**AIM OF THE TASK**: Only the lines below from the one containing "In which direction" through the one containing "[Two images are shown]" belong in the answer, set down exactly, with the pictures left out.

━━━━━ EXERCISE MATERIALS ━━━━━

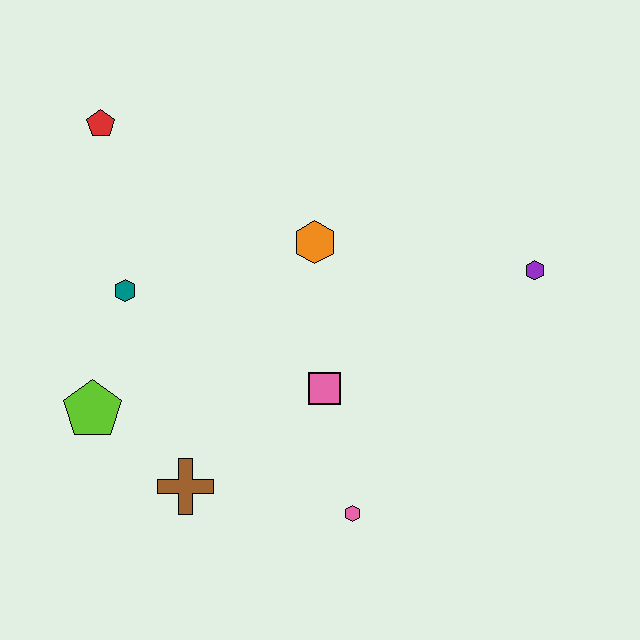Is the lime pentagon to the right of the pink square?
No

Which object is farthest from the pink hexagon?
The red pentagon is farthest from the pink hexagon.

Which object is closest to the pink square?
The pink hexagon is closest to the pink square.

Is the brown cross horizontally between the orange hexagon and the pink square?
No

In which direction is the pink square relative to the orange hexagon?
The pink square is below the orange hexagon.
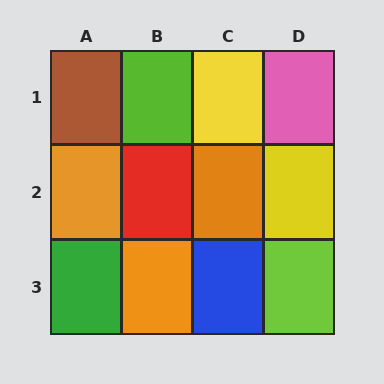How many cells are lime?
2 cells are lime.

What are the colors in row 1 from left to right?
Brown, lime, yellow, pink.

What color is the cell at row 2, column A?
Orange.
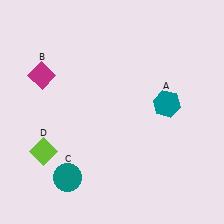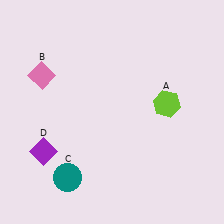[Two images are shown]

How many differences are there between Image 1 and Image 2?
There are 3 differences between the two images.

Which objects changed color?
A changed from teal to lime. B changed from magenta to pink. D changed from lime to purple.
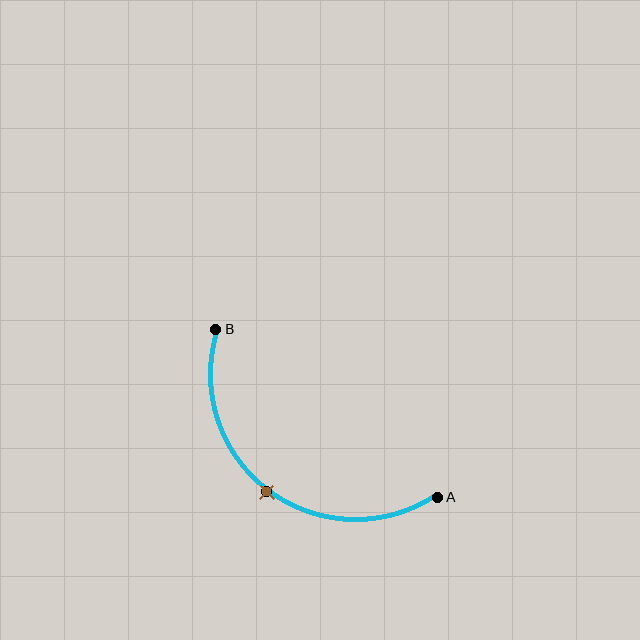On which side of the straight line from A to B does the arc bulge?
The arc bulges below and to the left of the straight line connecting A and B.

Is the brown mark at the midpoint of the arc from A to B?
Yes. The brown mark lies on the arc at equal arc-length from both A and B — it is the arc midpoint.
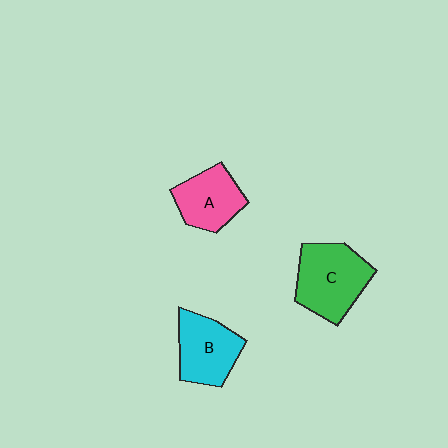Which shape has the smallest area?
Shape A (pink).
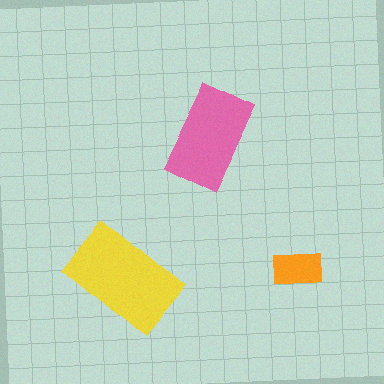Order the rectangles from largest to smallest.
the yellow one, the pink one, the orange one.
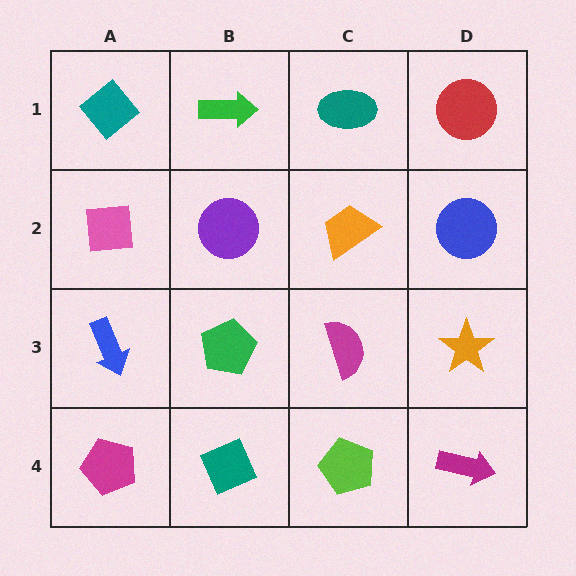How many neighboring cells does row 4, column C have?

━━━━━

**WRITTEN SOLUTION**:
In which direction is the pink square relative to the orange hexagon?
The pink square is below the orange hexagon.
How many cells are lime?
2 cells are lime.

What are the colors in row 1 from left to right?
Brown, lime, yellow, pink.

What color is the cell at row 2, column A?
Orange.
[Two images are shown]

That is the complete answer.